Give again the lines from the line with "Approximately what percentage" to the last line of the records, exactly and in full. Do not carry over any pictures.

— START OF DATA SHOWN —

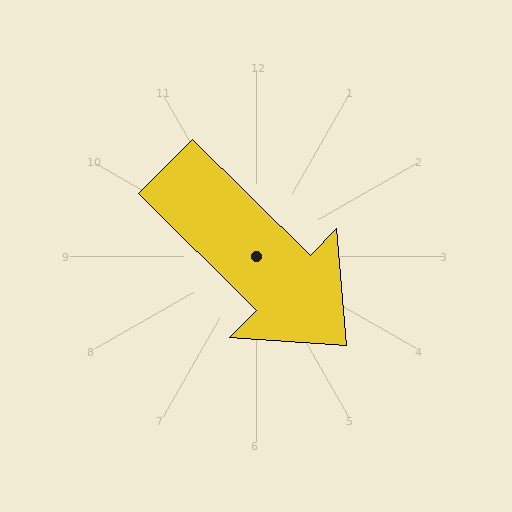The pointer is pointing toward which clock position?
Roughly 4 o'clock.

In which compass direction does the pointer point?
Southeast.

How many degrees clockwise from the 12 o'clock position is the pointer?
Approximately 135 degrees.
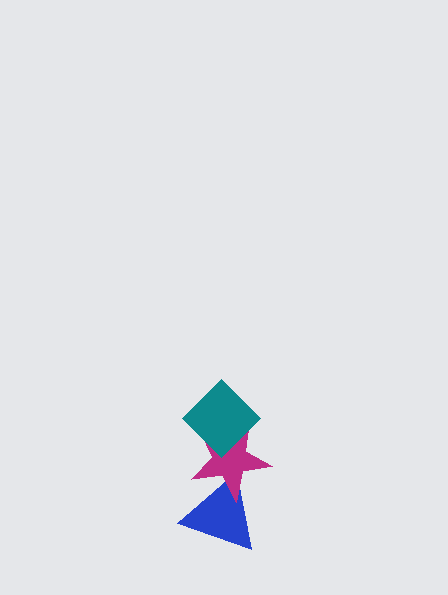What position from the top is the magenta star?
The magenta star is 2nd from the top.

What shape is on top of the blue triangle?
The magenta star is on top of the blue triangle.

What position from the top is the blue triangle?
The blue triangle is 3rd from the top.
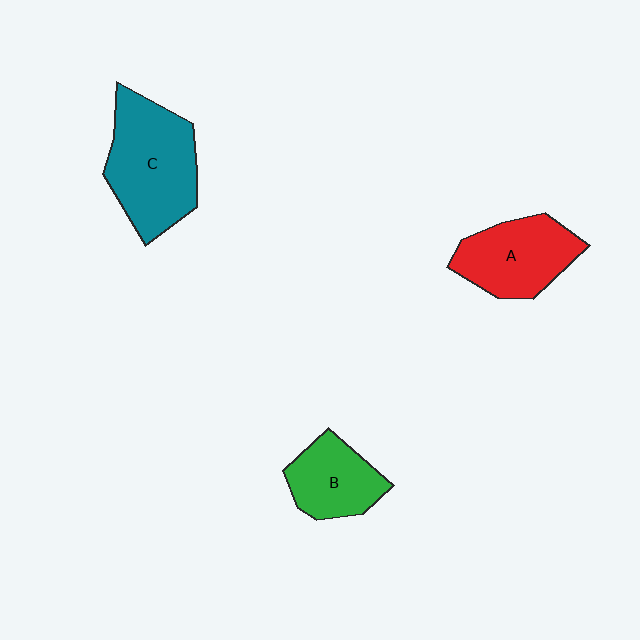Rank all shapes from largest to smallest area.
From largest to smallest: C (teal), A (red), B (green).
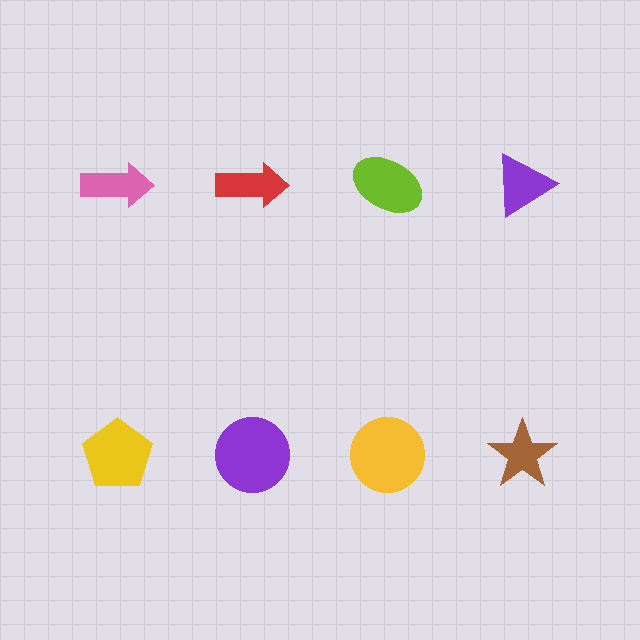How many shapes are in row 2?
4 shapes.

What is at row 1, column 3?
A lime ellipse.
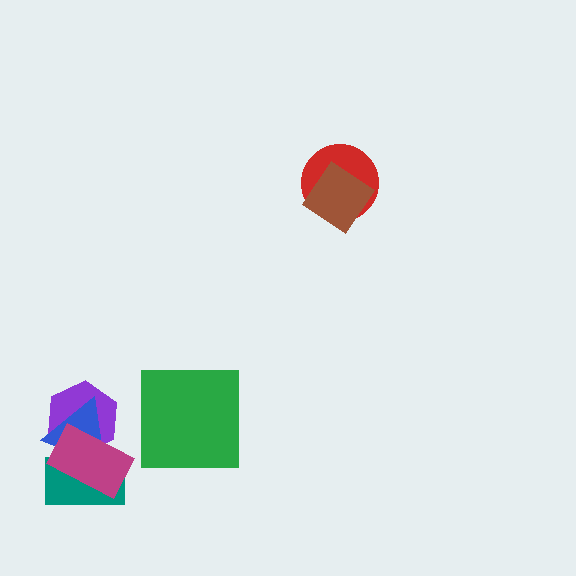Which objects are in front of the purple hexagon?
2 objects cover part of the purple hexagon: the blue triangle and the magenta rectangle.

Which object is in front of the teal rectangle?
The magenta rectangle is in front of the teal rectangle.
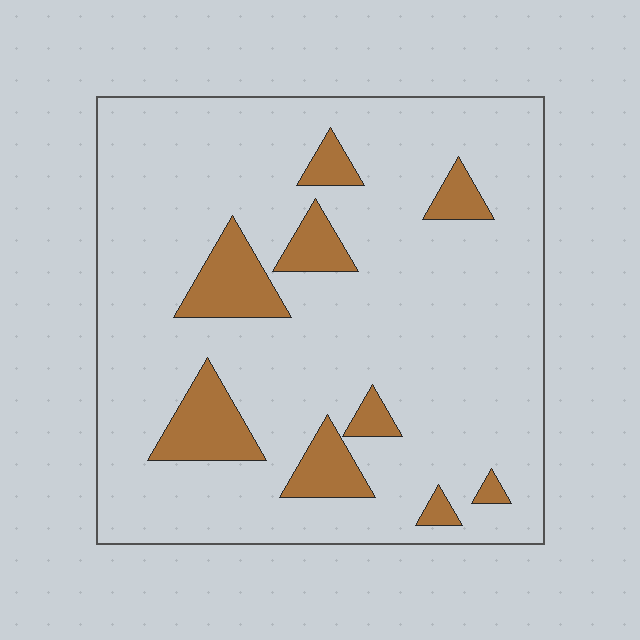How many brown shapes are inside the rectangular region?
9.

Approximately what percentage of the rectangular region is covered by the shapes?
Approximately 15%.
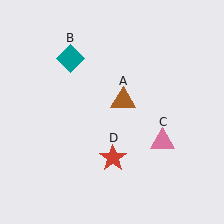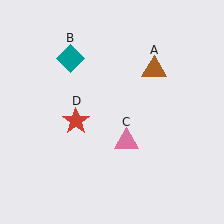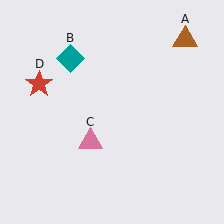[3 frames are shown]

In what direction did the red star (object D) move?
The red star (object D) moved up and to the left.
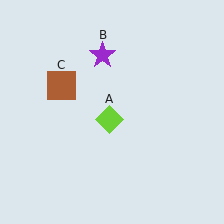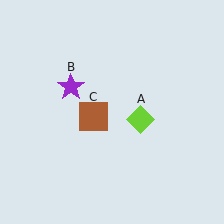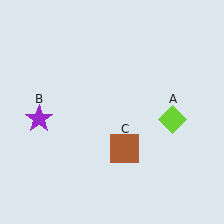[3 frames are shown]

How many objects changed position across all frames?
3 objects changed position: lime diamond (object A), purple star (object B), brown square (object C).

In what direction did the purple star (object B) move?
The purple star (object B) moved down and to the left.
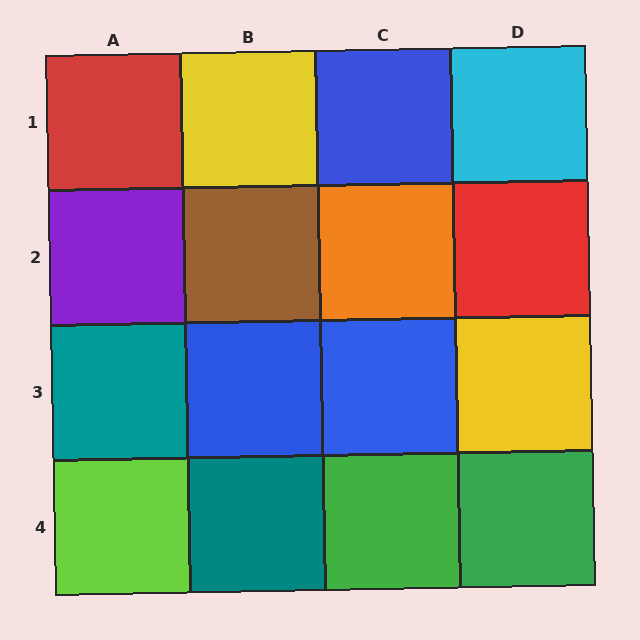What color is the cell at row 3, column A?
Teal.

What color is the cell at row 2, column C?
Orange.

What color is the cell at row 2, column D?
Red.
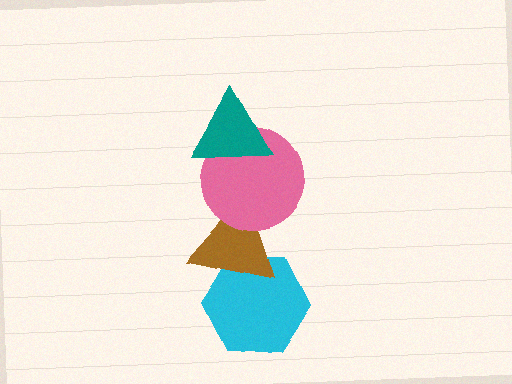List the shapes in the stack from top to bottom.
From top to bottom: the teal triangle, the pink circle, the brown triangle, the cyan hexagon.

— END OF DATA SHOWN —

**PROBLEM SOLUTION**
Approximately what percentage of the rectangular region is covered by the shapes?
Approximately 15%.
[3 frames are shown]

In what direction did the red star (object D) move?
The red star (object D) moved up and to the left.
[3 frames are shown]

How many objects changed position across all frames?
3 objects changed position: lime diamond (object A), purple star (object B), brown square (object C).

In what direction did the purple star (object B) move?
The purple star (object B) moved down and to the left.
What color is the cell at row 3, column A?
Teal.

What color is the cell at row 2, column C?
Orange.

What color is the cell at row 2, column D?
Red.
List the shapes in the stack from top to bottom.
From top to bottom: the teal triangle, the pink circle, the brown triangle, the cyan hexagon.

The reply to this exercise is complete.